* Given request *
Set the listing down again exactly, please, apart from its pictures.

━━━━━━━━━━━━━━━━━━━━

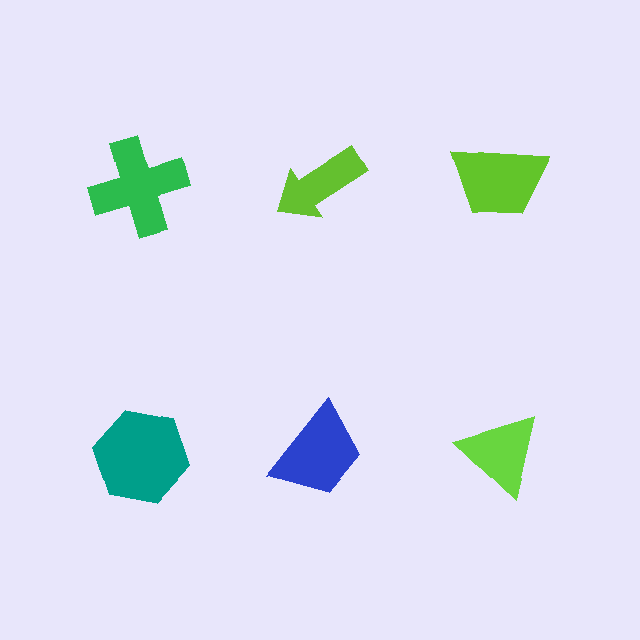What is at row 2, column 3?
A lime triangle.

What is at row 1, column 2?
A lime arrow.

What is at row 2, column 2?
A blue trapezoid.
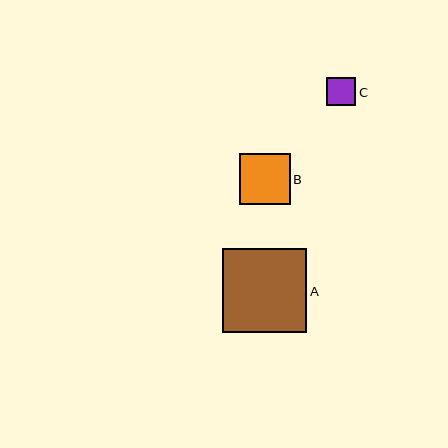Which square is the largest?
Square A is the largest with a size of approximately 84 pixels.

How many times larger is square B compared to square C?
Square B is approximately 1.8 times the size of square C.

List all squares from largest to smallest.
From largest to smallest: A, B, C.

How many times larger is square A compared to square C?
Square A is approximately 2.9 times the size of square C.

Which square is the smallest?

━━━━━━━━━━━━━━━━━━━━

* Answer to this exercise *
What is at row 2, column 3?
A lime triangle.

What is at row 1, column 2?
A lime arrow.

What is at row 2, column 2?
A blue trapezoid.
Which square is the largest?
Square A is the largest with a size of approximately 84 pixels.

How many times larger is square B compared to square C?
Square B is approximately 1.8 times the size of square C.

List all squares from largest to smallest.
From largest to smallest: A, B, C.

How many times larger is square A compared to square C?
Square A is approximately 2.9 times the size of square C.

Which square is the smallest?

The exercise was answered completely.